--- INPUT ---
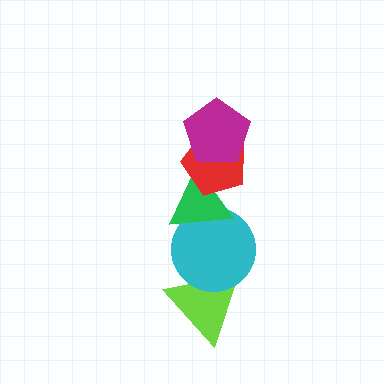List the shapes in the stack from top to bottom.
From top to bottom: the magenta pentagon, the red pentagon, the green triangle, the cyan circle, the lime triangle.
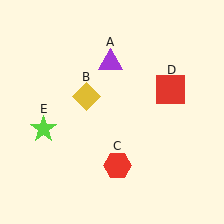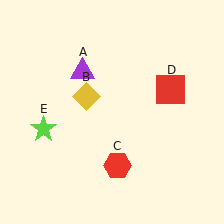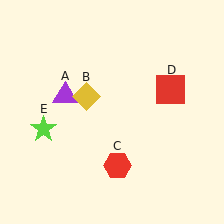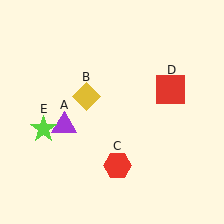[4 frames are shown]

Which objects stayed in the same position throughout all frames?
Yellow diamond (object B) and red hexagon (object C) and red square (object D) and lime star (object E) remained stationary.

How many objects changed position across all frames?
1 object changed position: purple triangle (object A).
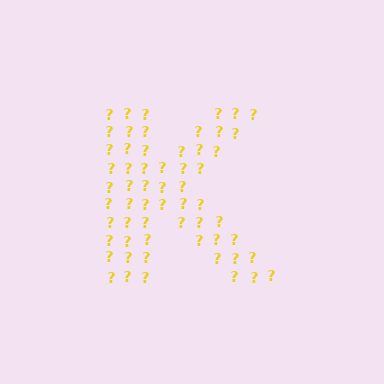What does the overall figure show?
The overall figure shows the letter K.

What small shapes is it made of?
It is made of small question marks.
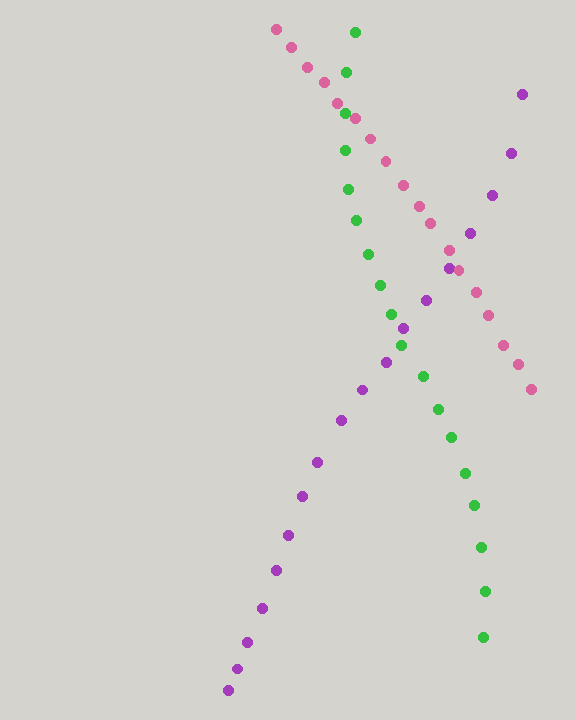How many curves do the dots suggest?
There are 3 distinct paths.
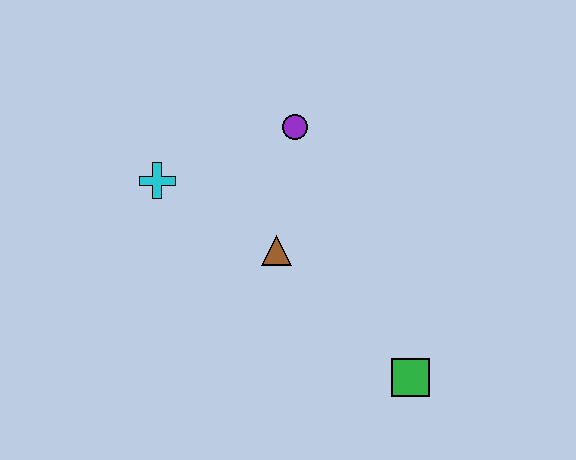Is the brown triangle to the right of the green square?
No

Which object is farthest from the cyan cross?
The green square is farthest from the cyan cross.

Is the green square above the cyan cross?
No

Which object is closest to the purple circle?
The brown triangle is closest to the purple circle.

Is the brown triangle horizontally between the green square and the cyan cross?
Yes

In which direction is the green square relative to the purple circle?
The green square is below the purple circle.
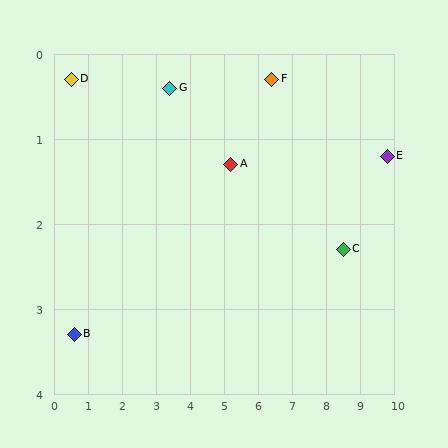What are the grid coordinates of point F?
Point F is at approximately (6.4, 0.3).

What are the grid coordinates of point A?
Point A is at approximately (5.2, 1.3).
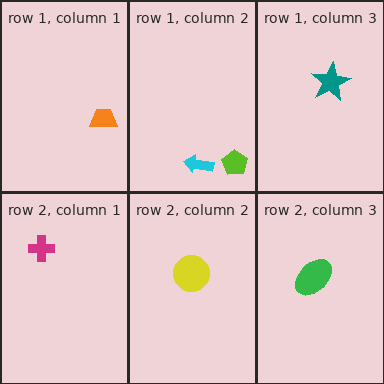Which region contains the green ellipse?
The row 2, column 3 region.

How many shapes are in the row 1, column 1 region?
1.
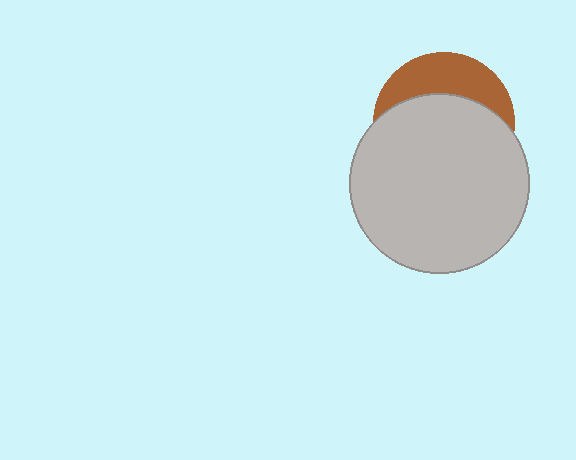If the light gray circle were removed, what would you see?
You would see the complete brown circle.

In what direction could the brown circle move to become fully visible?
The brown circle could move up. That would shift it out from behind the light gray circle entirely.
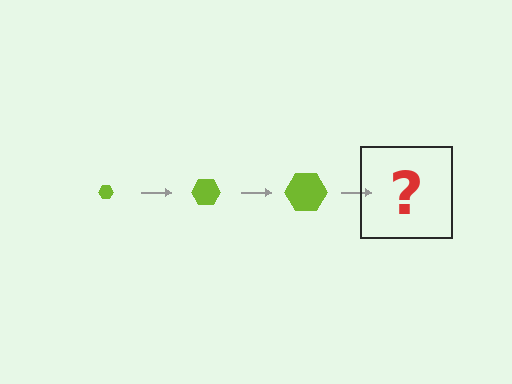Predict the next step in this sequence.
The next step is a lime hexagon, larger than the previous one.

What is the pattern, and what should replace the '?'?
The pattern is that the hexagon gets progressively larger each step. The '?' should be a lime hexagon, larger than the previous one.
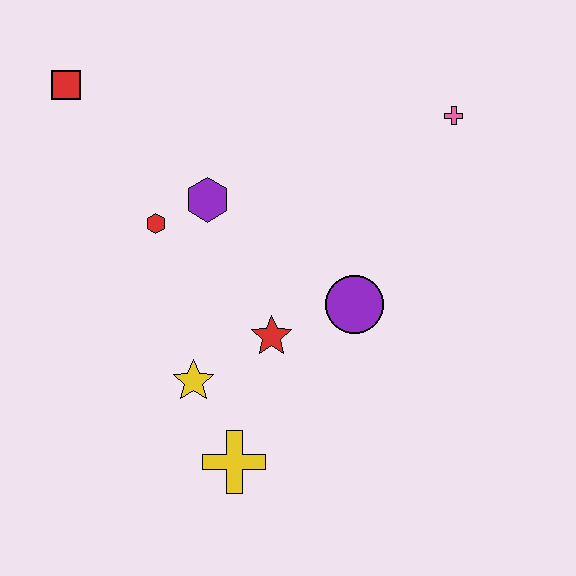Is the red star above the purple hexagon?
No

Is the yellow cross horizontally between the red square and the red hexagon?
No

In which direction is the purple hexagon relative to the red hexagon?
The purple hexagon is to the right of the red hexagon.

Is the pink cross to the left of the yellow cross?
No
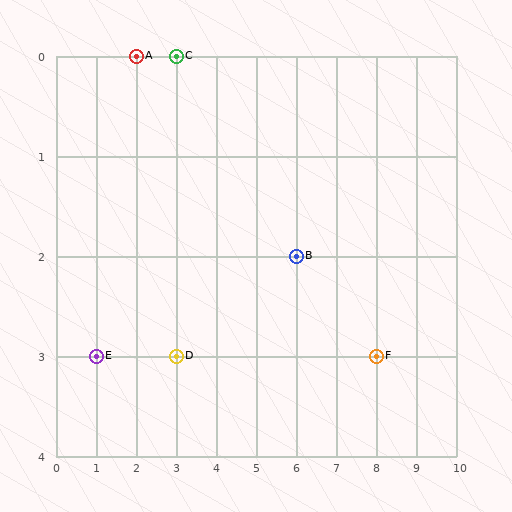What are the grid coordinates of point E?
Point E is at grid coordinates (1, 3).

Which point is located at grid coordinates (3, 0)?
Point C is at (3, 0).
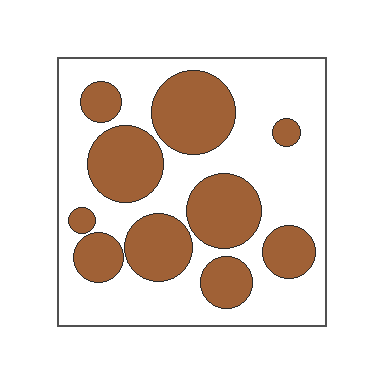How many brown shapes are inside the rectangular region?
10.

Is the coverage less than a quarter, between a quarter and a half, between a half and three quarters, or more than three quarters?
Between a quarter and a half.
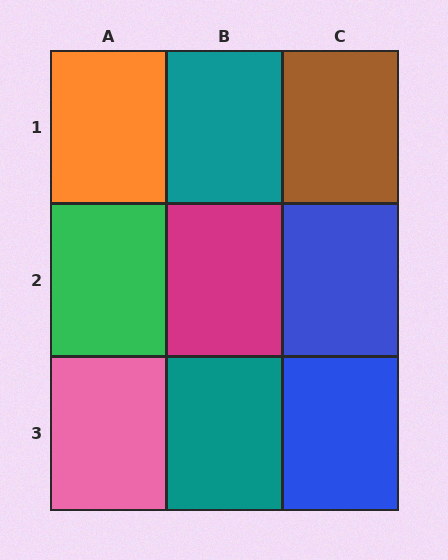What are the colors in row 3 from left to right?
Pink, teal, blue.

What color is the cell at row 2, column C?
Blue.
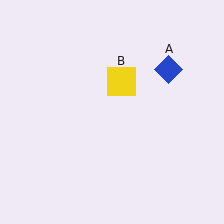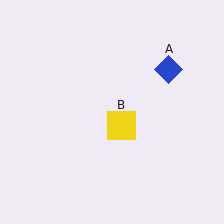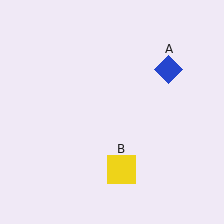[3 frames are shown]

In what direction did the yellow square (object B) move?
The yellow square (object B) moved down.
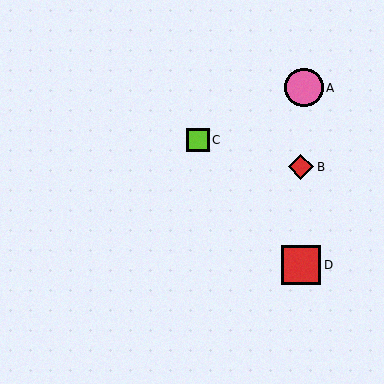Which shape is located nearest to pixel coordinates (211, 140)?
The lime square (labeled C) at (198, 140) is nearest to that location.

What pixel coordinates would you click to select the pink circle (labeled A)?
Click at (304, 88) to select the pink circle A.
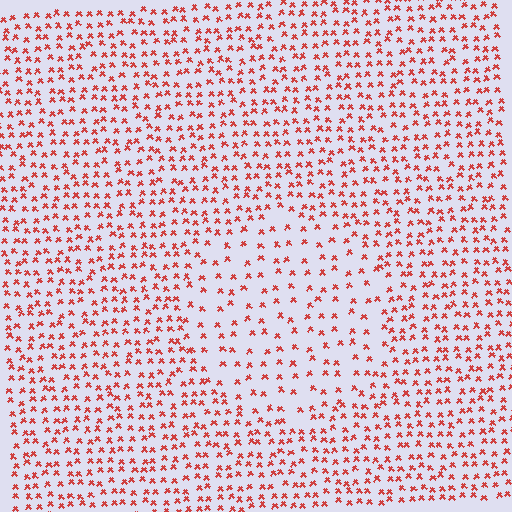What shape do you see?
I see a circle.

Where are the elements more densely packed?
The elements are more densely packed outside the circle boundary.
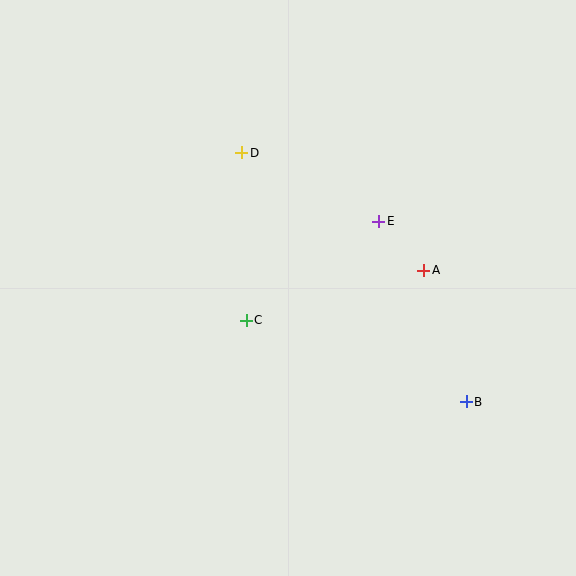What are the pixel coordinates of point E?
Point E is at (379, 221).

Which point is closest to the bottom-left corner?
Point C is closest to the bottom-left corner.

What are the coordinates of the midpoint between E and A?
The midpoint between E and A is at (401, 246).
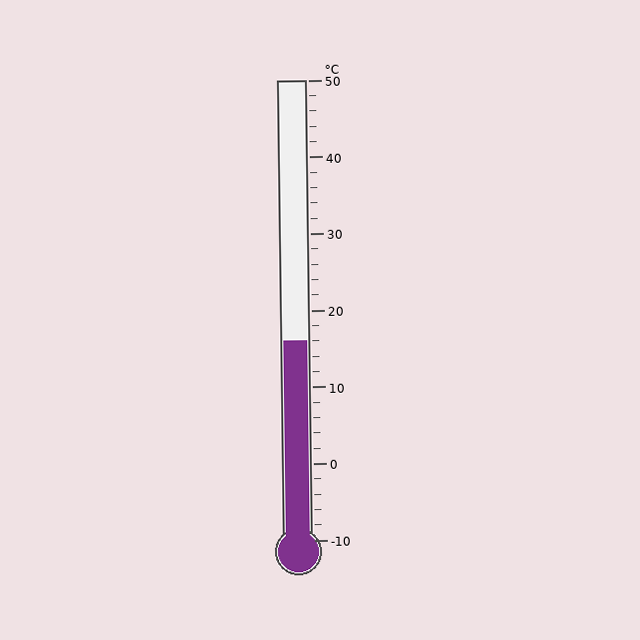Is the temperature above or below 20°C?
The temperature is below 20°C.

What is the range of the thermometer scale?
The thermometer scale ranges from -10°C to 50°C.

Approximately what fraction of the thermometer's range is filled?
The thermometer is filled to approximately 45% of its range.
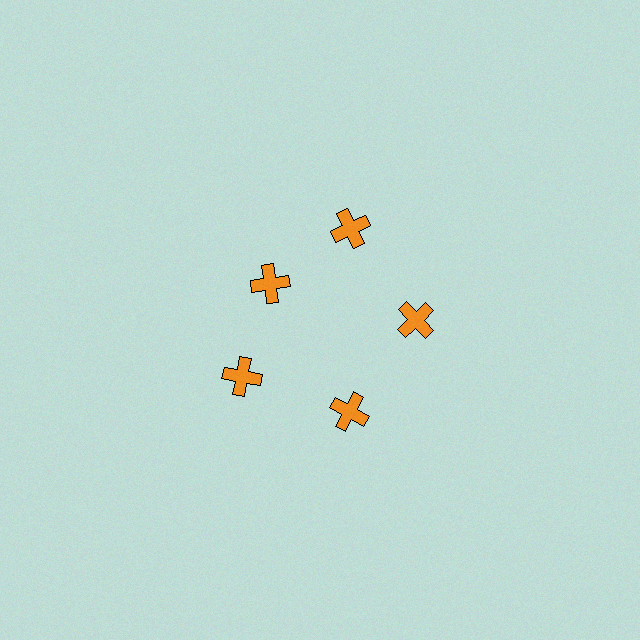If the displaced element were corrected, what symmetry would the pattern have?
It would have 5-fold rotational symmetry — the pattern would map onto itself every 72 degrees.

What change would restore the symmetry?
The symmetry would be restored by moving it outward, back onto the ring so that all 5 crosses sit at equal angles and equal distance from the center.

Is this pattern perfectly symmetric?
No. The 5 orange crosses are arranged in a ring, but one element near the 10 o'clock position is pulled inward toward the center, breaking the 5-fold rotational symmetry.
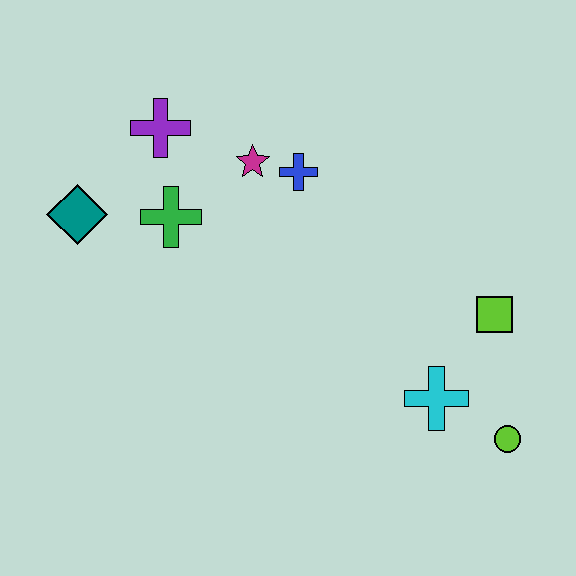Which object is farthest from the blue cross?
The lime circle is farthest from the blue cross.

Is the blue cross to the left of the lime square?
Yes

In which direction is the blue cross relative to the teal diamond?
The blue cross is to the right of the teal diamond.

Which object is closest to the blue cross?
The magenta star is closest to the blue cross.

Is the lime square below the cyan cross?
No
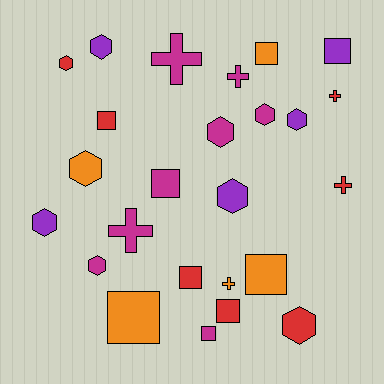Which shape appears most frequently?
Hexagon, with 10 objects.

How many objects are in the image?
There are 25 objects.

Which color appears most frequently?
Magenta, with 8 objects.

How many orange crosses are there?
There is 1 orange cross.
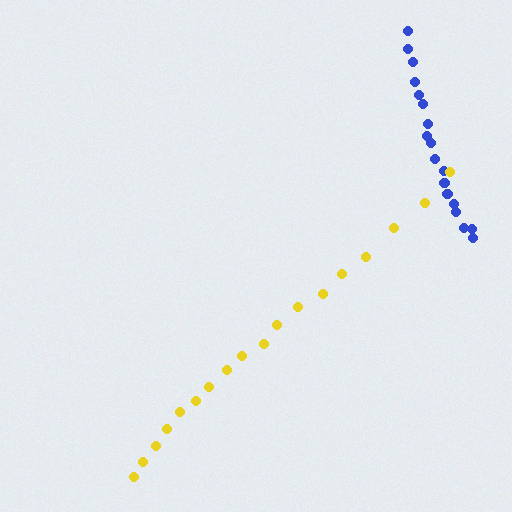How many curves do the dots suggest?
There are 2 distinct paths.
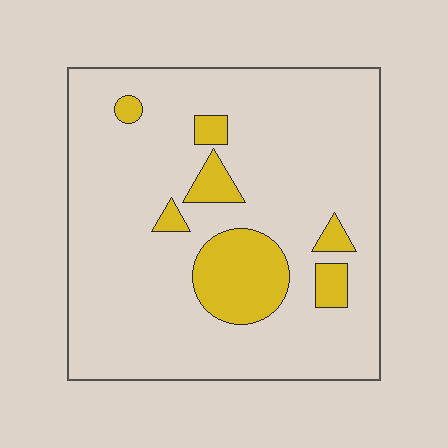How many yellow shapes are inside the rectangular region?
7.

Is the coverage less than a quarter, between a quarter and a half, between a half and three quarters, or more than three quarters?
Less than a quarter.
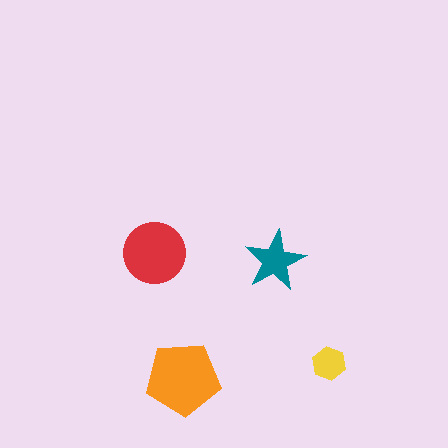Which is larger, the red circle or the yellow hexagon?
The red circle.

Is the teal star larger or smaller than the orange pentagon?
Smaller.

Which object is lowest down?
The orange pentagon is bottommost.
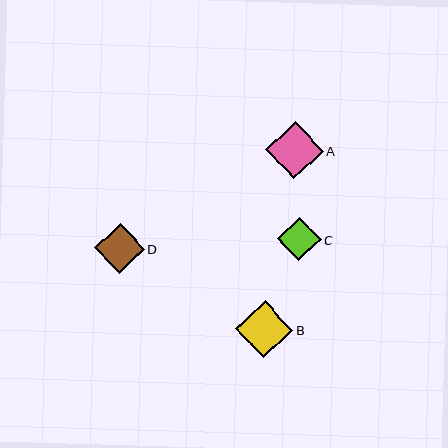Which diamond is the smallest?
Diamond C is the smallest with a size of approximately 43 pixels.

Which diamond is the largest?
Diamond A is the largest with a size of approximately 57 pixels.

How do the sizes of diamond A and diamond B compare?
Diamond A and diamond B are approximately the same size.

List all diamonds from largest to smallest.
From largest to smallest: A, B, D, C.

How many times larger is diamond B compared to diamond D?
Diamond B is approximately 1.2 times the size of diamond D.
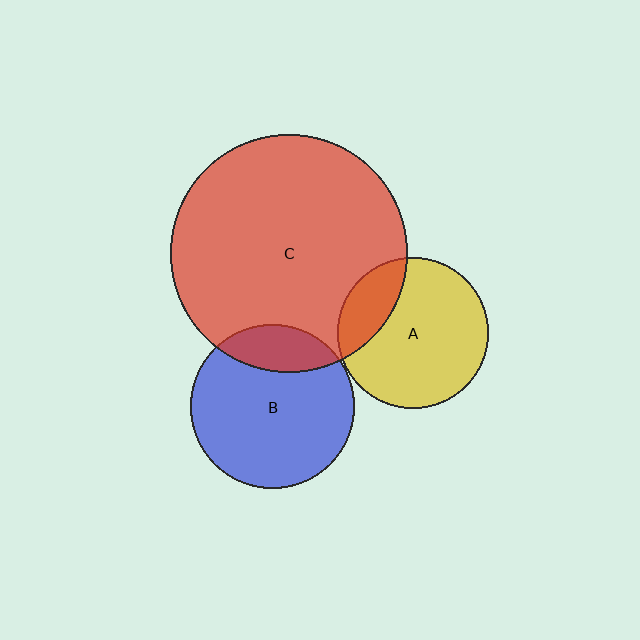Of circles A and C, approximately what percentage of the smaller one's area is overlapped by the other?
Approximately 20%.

--- EXERCISE PROMPT ---
Omit every picture while copying the listing above exactly.

--- TASK OUTPUT ---
List the shapes in the stack from top to bottom.
From top to bottom: the magenta pentagon, the red pentagon, the green triangle, the cyan circle, the lime triangle.
[4 frames are shown]

Which objects stayed in the same position throughout all frames?
Yellow diamond (object B) and red hexagon (object C) and red square (object D) and lime star (object E) remained stationary.

How many objects changed position across all frames?
1 object changed position: purple triangle (object A).
What does the overall figure show?
The overall figure shows the letter K.

What small shapes is it made of?
It is made of small question marks.
How many curves do the dots suggest?
There are 3 distinct paths.
Is the brown triangle to the right of the green square?
No

Which object is farthest from the cyan cross?
The green square is farthest from the cyan cross.

Is the green square above the cyan cross?
No

Which object is closest to the purple circle?
The brown triangle is closest to the purple circle.

Is the brown triangle horizontally between the green square and the cyan cross?
Yes

In which direction is the green square relative to the purple circle?
The green square is below the purple circle.
What are the grid coordinates of point F?
Point F is at approximately (6.4, 0.3).

What are the grid coordinates of point A?
Point A is at approximately (5.2, 1.3).
Which region contains the green ellipse?
The row 2, column 3 region.

How many shapes are in the row 1, column 1 region?
1.
If the light gray circle were removed, what would you see?
You would see the complete brown circle.

In what direction could the brown circle move to become fully visible?
The brown circle could move up. That would shift it out from behind the light gray circle entirely.
Predict the next step in this sequence.
The next step is a lime hexagon, larger than the previous one.

What is the pattern, and what should replace the '?'?
The pattern is that the hexagon gets progressively larger each step. The '?' should be a lime hexagon, larger than the previous one.
Is the red star above the purple hexagon?
No

Is the yellow cross horizontally between the red square and the red hexagon?
No

In which direction is the purple hexagon relative to the red hexagon?
The purple hexagon is to the right of the red hexagon.

Is the pink cross to the left of the yellow cross?
No
What are the grid coordinates of point E?
Point E is at grid coordinates (1, 3).

Which point is located at grid coordinates (3, 0)?
Point C is at (3, 0).
How many brown shapes are inside the rectangular region?
10.

Is the coverage less than a quarter, between a quarter and a half, between a half and three quarters, or more than three quarters?
Between a quarter and a half.
What are the colors in row 3 from left to right?
Pink, teal, blue.

What color is the cell at row 2, column C?
Blue.
[3 frames are shown]

In what direction did the yellow square (object B) move?
The yellow square (object B) moved down.
Which shape is located nearest to pixel coordinates (211, 140)?
The lime square (labeled C) at (198, 140) is nearest to that location.

What pixel coordinates would you click to select the pink circle (labeled A)?
Click at (304, 88) to select the pink circle A.
What shape do you see?
I see a circle.

Where are the elements more densely packed?
The elements are more densely packed outside the circle boundary.
What are the pixel coordinates of point E?
Point E is at (379, 221).

Which point is closest to the bottom-left corner?
Point C is closest to the bottom-left corner.

What are the coordinates of the midpoint between E and A?
The midpoint between E and A is at (401, 246).
Is the temperature above or below 20°C?
The temperature is below 20°C.

What is the range of the thermometer scale?
The thermometer scale ranges from -10°C to 50°C.

Approximately what fraction of the thermometer's range is filled?
The thermometer is filled to approximately 45% of its range.
If the displaced element were corrected, what symmetry would the pattern have?
It would have 5-fold rotational symmetry — the pattern would map onto itself every 72 degrees.

What change would restore the symmetry?
The symmetry would be restored by moving it outward, back onto the ring so that all 5 crosses sit at equal angles and equal distance from the center.

Is this pattern perfectly symmetric?
No. The 5 orange crosses are arranged in a ring, but one element near the 10 o'clock position is pulled inward toward the center, breaking the 5-fold rotational symmetry.
Which object is farthest from the blue cross?
The lime circle is farthest from the blue cross.

Is the blue cross to the left of the lime square?
Yes

In which direction is the blue cross relative to the teal diamond?
The blue cross is to the right of the teal diamond.

Which object is closest to the blue cross?
The magenta star is closest to the blue cross.

Is the lime square below the cyan cross?
No
Which shape appears most frequently?
Hexagon, with 10 objects.

How many objects are in the image?
There are 25 objects.

Which color appears most frequently?
Magenta, with 8 objects.

How many orange crosses are there?
There is 1 orange cross.
How many curves do the dots suggest?
There are 2 distinct paths.
How many yellow shapes are inside the rectangular region?
7.

Is the coverage less than a quarter, between a quarter and a half, between a half and three quarters, or more than three quarters?
Less than a quarter.
Which is larger, the red circle or the yellow hexagon?
The red circle.

Is the teal star larger or smaller than the orange pentagon?
Smaller.

Which object is lowest down?
The orange pentagon is bottommost.
Which diamond is the smallest?
Diamond C is the smallest with a size of approximately 43 pixels.

Which diamond is the largest?
Diamond A is the largest with a size of approximately 57 pixels.

How do the sizes of diamond A and diamond B compare?
Diamond A and diamond B are approximately the same size.

List all diamonds from largest to smallest.
From largest to smallest: A, B, D, C.

How many times larger is diamond B compared to diamond D?
Diamond B is approximately 1.2 times the size of diamond D.
Of circles A and C, approximately what percentage of the smaller one's area is overlapped by the other?
Approximately 20%.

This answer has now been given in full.